### DATA TO USE:
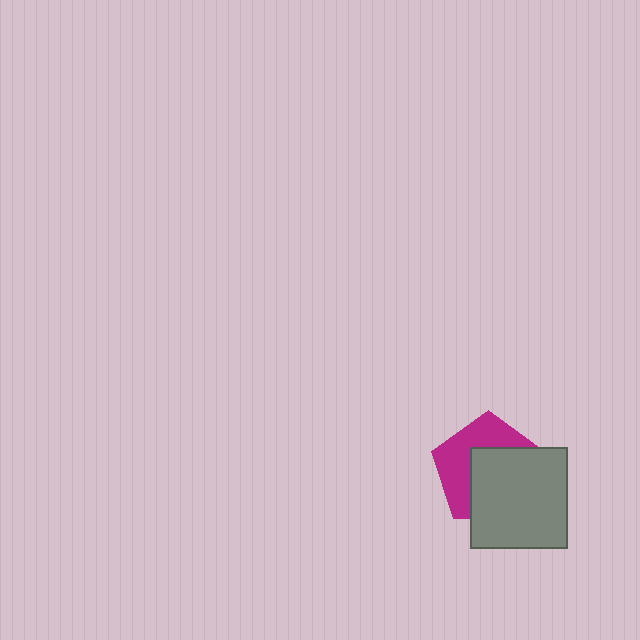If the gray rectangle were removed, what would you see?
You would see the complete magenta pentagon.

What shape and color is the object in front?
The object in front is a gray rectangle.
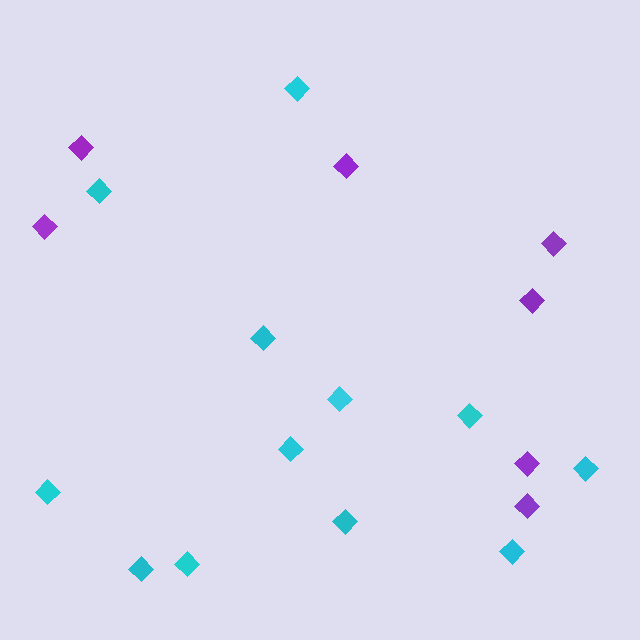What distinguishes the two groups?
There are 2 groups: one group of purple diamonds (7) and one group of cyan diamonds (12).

### SHORT TASK:
Repeat each entry exactly as it appears; skip any picture.

### RESULT OF THE TASK:
If the gray rectangle were removed, what would you see?
You would see the complete magenta pentagon.

What shape and color is the object in front?
The object in front is a gray rectangle.
What distinguishes the two groups?
There are 2 groups: one group of purple diamonds (7) and one group of cyan diamonds (12).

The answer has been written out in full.